(Written request) Copy nothing but the text: reproduce each line of the listing exactly and leave the pictures out.

Shape question data:
************

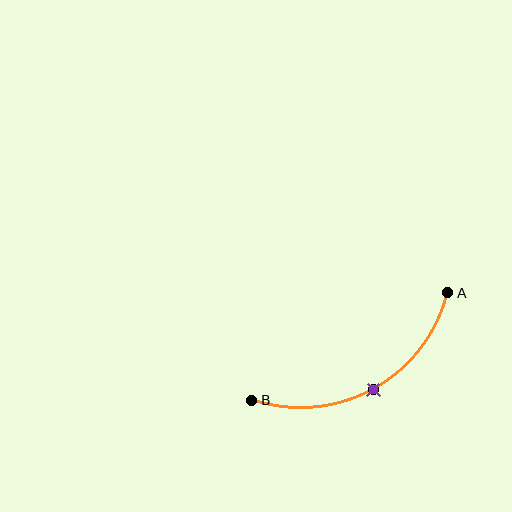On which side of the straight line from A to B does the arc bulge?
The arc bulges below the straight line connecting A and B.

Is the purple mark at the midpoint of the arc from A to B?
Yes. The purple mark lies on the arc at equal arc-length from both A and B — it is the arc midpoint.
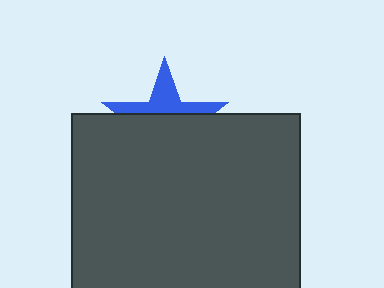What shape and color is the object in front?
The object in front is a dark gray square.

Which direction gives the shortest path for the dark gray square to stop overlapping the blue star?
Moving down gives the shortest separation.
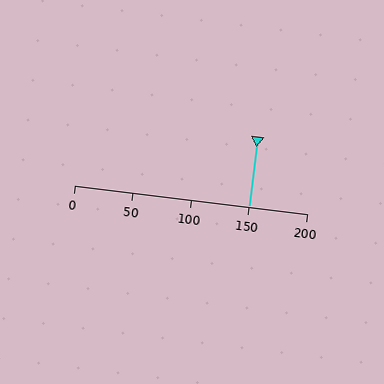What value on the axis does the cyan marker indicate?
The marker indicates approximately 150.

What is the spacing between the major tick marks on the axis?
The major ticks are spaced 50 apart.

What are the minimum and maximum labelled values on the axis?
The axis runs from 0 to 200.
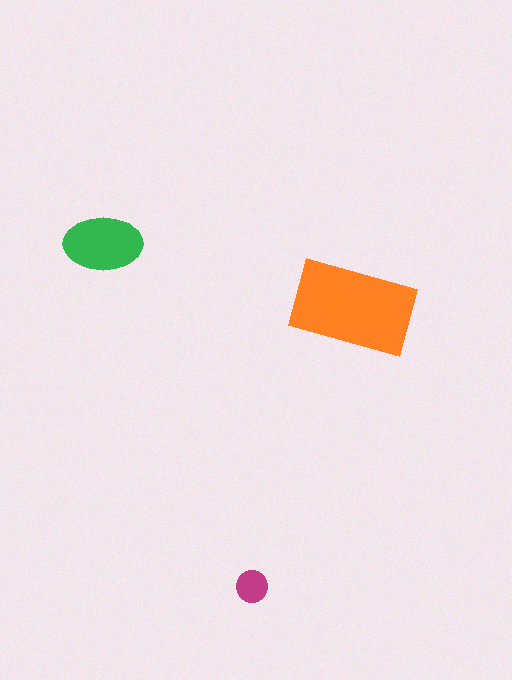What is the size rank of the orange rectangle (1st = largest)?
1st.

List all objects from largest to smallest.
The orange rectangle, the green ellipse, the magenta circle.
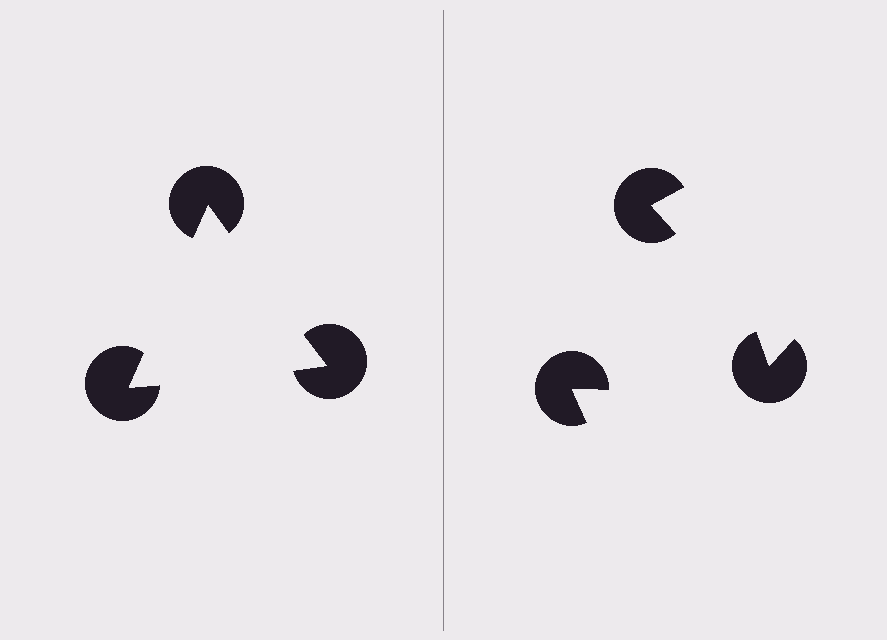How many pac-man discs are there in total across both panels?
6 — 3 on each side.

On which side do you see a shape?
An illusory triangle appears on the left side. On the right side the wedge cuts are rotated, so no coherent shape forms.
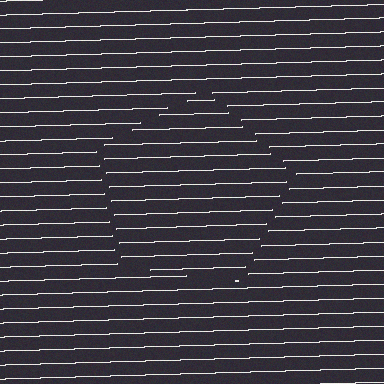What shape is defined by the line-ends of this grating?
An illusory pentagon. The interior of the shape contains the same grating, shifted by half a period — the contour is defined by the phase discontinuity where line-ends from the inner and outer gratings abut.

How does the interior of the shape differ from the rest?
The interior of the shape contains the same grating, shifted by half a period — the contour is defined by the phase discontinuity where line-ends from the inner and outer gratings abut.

************

(Exercise response)
On which side of the straight line from A to B does the arc bulge?
The arc bulges below the straight line connecting A and B.

Is the purple mark at the midpoint of the arc from A to B?
Yes. The purple mark lies on the arc at equal arc-length from both A and B — it is the arc midpoint.
What shape and color is the object in front?
The object in front is a dark gray square.

Which direction gives the shortest path for the dark gray square to stop overlapping the blue star?
Moving down gives the shortest separation.
What value on the axis does the cyan marker indicate?
The marker indicates approximately 150.

What is the spacing between the major tick marks on the axis?
The major ticks are spaced 50 apart.

What are the minimum and maximum labelled values on the axis?
The axis runs from 0 to 200.
What is the size rank of the orange rectangle (1st = largest)?
1st.

List all objects from largest to smallest.
The orange rectangle, the green ellipse, the magenta circle.
How many pac-man discs are there in total across both panels?
6 — 3 on each side.

On which side do you see a shape?
An illusory triangle appears on the left side. On the right side the wedge cuts are rotated, so no coherent shape forms.
What shape is defined by the line-ends of this grating?
An illusory pentagon. The interior of the shape contains the same grating, shifted by half a period — the contour is defined by the phase discontinuity where line-ends from the inner and outer gratings abut.

How does the interior of the shape differ from the rest?
The interior of the shape contains the same grating, shifted by half a period — the contour is defined by the phase discontinuity where line-ends from the inner and outer gratings abut.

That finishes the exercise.